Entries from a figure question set

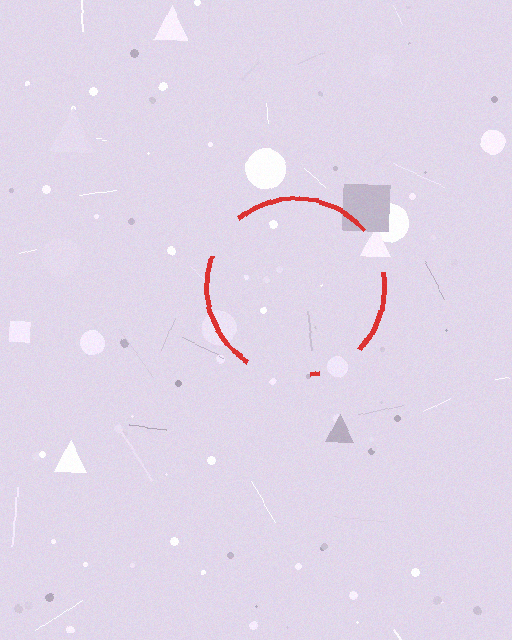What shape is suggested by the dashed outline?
The dashed outline suggests a circle.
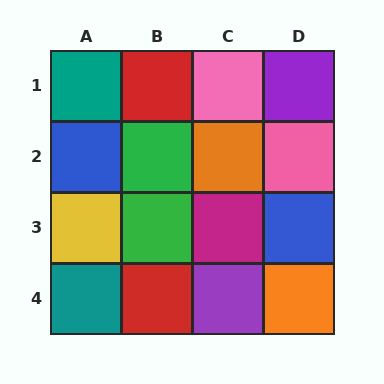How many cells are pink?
2 cells are pink.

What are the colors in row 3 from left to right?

** Work to be completed **
The records above need to be restated word for word, with the pictures left out.

** Final answer **
What shape is suggested by the dashed outline?
The dashed outline suggests a circle.
How many cells are pink?
2 cells are pink.

What are the colors in row 3 from left to right?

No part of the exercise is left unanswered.